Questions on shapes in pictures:
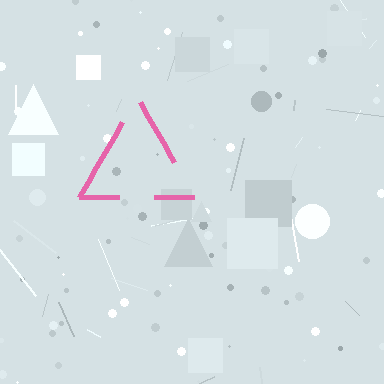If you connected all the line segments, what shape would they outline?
They would outline a triangle.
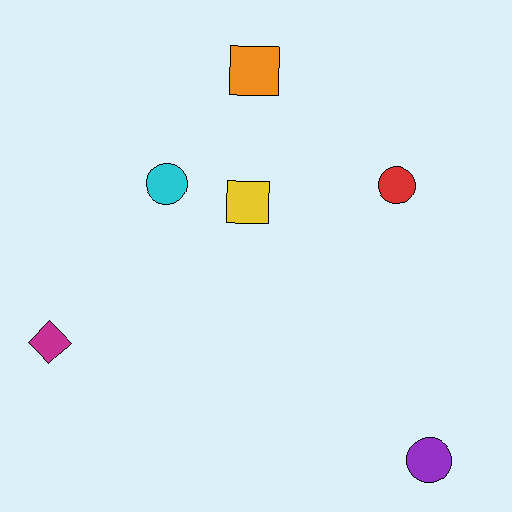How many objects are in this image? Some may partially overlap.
There are 6 objects.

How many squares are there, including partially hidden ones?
There are 2 squares.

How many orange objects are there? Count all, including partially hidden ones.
There is 1 orange object.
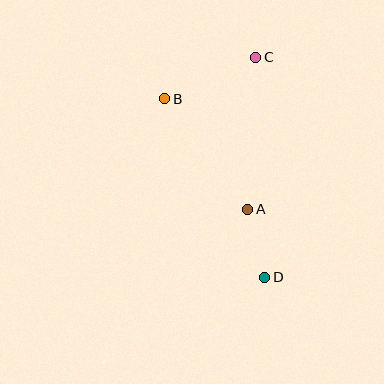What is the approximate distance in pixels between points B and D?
The distance between B and D is approximately 205 pixels.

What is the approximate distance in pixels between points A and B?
The distance between A and B is approximately 138 pixels.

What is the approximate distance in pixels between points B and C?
The distance between B and C is approximately 100 pixels.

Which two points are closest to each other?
Points A and D are closest to each other.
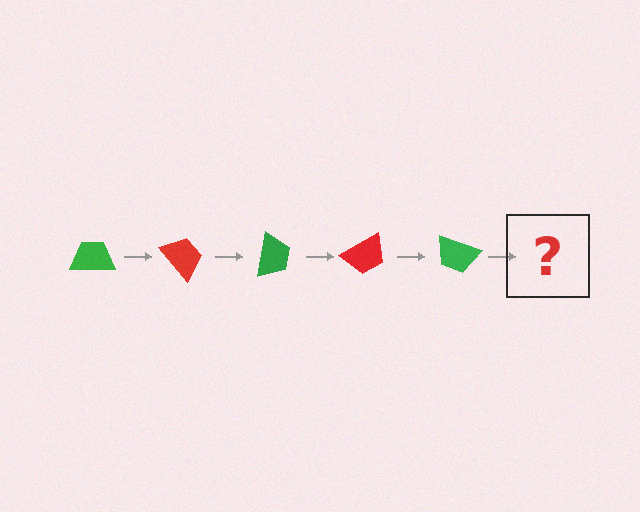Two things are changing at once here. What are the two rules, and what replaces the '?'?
The two rules are that it rotates 50 degrees clockwise each step and the color cycles through green and red. The '?' should be a red trapezoid, rotated 250 degrees clockwise from the start.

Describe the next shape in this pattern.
It should be a red trapezoid, rotated 250 degrees clockwise from the start.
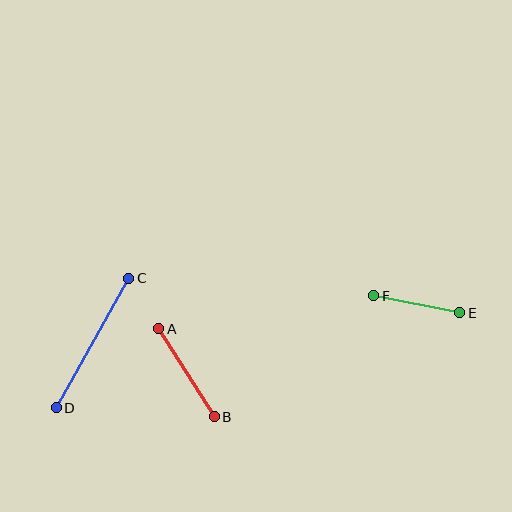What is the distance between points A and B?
The distance is approximately 104 pixels.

### PROBLEM REQUIREMENTS
Extract all the entries word for word; omit any pictures.

### EXPECTED OUTPUT
If you connected all the line segments, what shape would they outline?
They would outline a triangle.
How many objects are in this image? Some may partially overlap.
There are 6 objects.

How many squares are there, including partially hidden ones?
There are 2 squares.

How many orange objects are there? Count all, including partially hidden ones.
There is 1 orange object.
What is the approximate distance in pixels between points B and D?
The distance between B and D is approximately 205 pixels.

What is the approximate distance in pixels between points A and B?
The distance between A and B is approximately 138 pixels.

What is the approximate distance in pixels between points B and C?
The distance between B and C is approximately 100 pixels.

Which two points are closest to each other?
Points A and D are closest to each other.
Two things are changing at once here. What are the two rules, and what replaces the '?'?
The two rules are that it rotates 50 degrees clockwise each step and the color cycles through green and red. The '?' should be a red trapezoid, rotated 250 degrees clockwise from the start.

Describe the next shape in this pattern.
It should be a red trapezoid, rotated 250 degrees clockwise from the start.
What is the distance between points A and B?
The distance is approximately 104 pixels.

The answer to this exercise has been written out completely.